## [The problem]
From the line containing "How many pac-man discs are in this image?" through the last line of the material, copy every line exactly, both ends inclusive; do not copy pictures.

## [Listed entries]

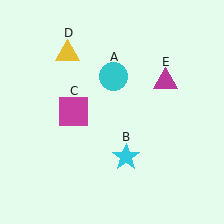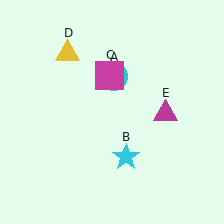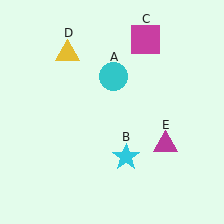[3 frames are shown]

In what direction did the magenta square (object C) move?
The magenta square (object C) moved up and to the right.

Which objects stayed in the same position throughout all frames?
Cyan circle (object A) and cyan star (object B) and yellow triangle (object D) remained stationary.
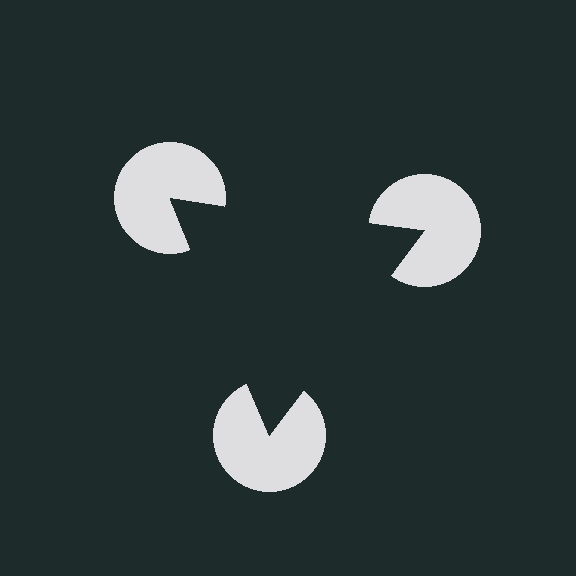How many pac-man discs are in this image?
There are 3 — one at each vertex of the illusory triangle.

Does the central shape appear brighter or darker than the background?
It typically appears slightly darker than the background, even though no actual brightness change is drawn.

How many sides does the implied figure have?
3 sides.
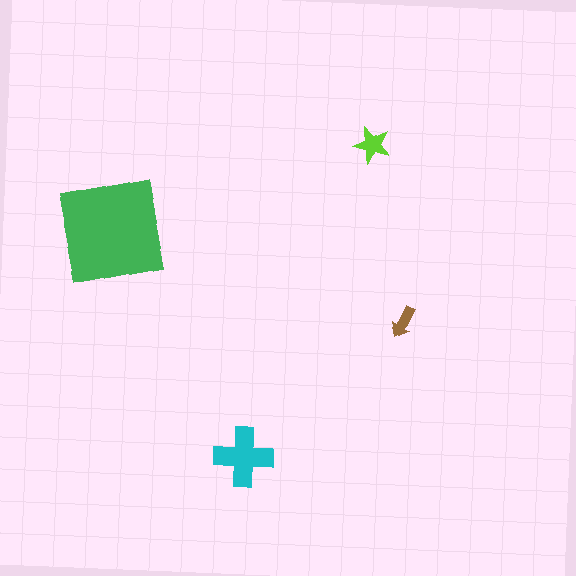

## [Response below]
How many pac-man discs are in this image?
There are 3 — one at each vertex of the illusory triangle.

Does the central shape appear brighter or darker than the background?
It typically appears slightly darker than the background, even though no actual brightness change is drawn.

How many sides does the implied figure have?
3 sides.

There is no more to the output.